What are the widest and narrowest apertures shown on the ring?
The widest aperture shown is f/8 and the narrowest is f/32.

══════

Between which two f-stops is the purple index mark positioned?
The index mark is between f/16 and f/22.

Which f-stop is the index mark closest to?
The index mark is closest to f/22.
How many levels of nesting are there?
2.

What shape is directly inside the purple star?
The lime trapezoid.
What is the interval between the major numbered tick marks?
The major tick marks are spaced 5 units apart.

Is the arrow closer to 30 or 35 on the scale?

══════

§ **The exercise**: Look above for the line containing "Which f-stop is the index mark closest to?". Output from there through the line containing "Is the arrow closer to 30 or 35 on the scale?", exactly and inclusively.

§ **Exercise answer**:
Which f-stop is the index mark closest to?
The index mark is closest to f/22.
How many levels of nesting are there?
2.

What shape is directly inside the purple star?
The lime trapezoid.
What is the interval between the major numbered tick marks?
The major tick marks are spaced 5 units apart.

Is the arrow closer to 30 or 35 on the scale?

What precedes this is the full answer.